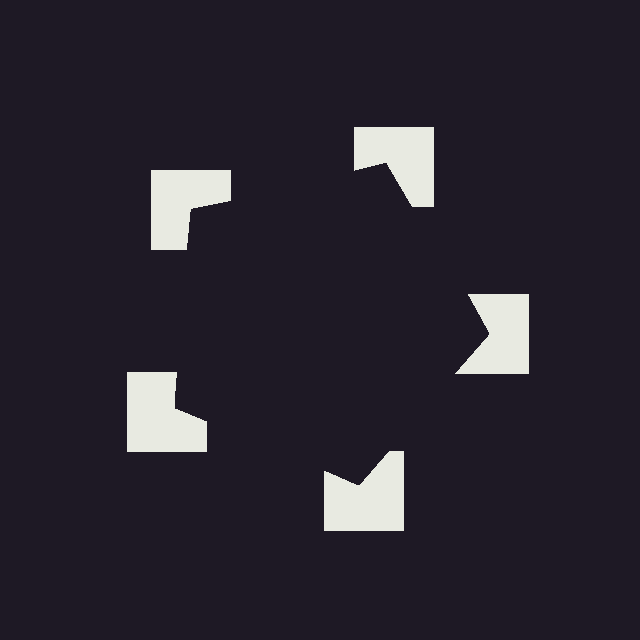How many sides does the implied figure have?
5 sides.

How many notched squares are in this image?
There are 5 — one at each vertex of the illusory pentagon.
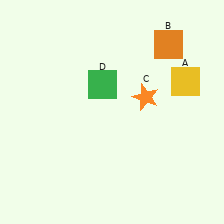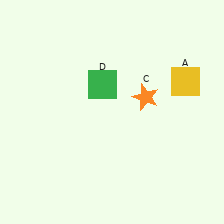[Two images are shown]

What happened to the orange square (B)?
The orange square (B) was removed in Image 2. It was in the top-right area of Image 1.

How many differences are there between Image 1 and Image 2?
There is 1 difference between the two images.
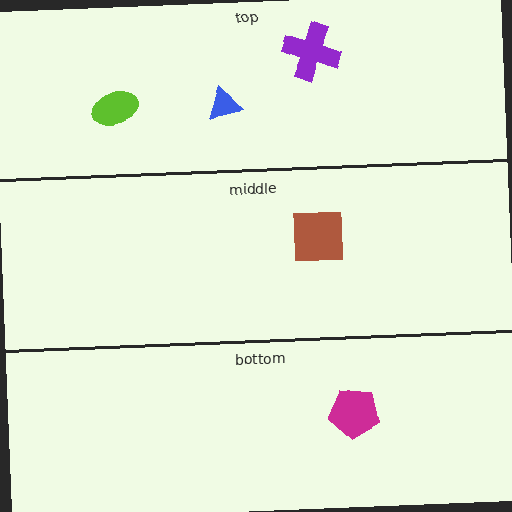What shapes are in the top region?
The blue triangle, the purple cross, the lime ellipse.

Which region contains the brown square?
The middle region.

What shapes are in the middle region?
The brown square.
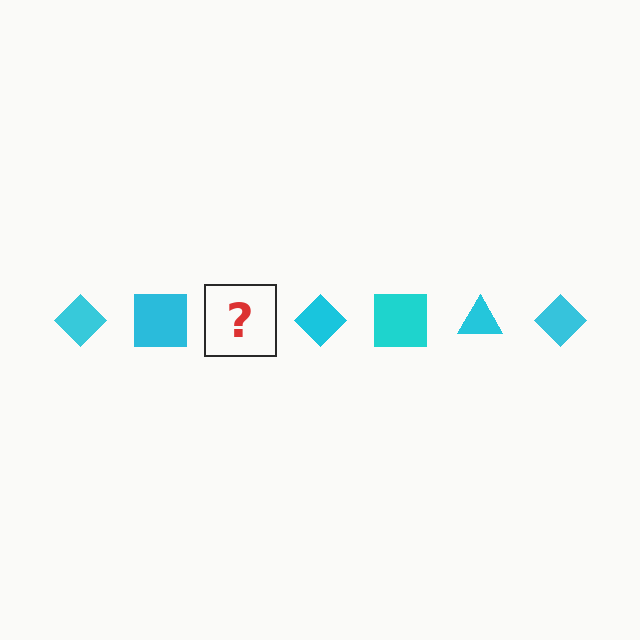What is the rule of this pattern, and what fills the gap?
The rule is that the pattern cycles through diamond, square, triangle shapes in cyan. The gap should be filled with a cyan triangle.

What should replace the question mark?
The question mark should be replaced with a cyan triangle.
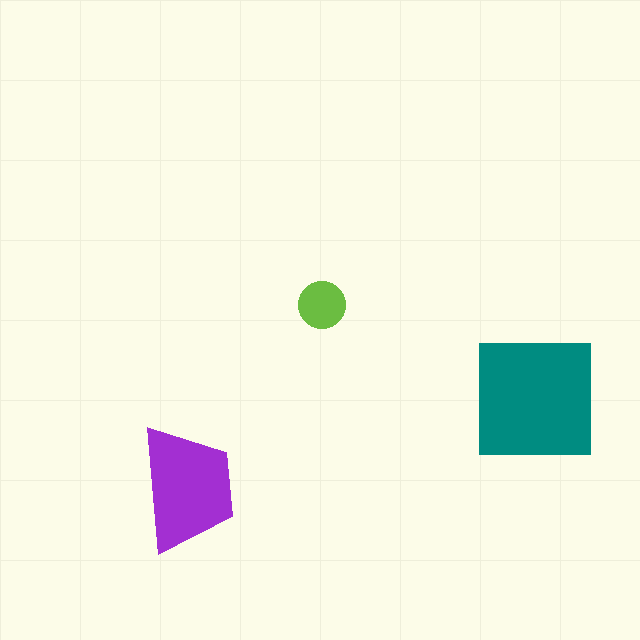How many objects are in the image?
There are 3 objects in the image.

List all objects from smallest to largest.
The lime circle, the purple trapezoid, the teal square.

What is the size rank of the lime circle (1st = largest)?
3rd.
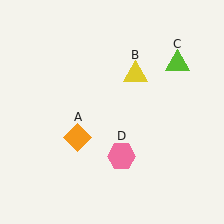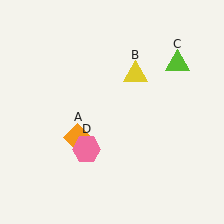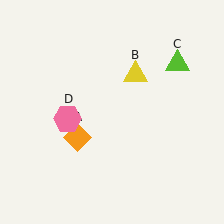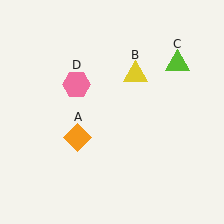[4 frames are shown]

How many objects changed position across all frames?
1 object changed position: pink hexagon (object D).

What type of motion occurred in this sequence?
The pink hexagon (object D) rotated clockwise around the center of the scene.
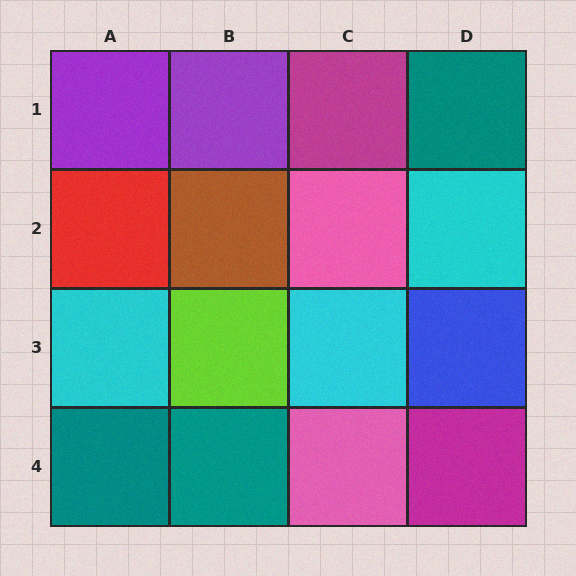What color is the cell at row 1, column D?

==================================================

* THE PROBLEM: Return the line containing "[4 frames are shown]" and every line after it through the end of the records above, exactly and nothing else, but not the pictures.

* TASK SOLUTION:
[4 frames are shown]

How many objects changed position across all frames?
1 object changed position: pink hexagon (object D).

What type of motion occurred in this sequence?
The pink hexagon (object D) rotated clockwise around the center of the scene.
What color is the cell at row 1, column D?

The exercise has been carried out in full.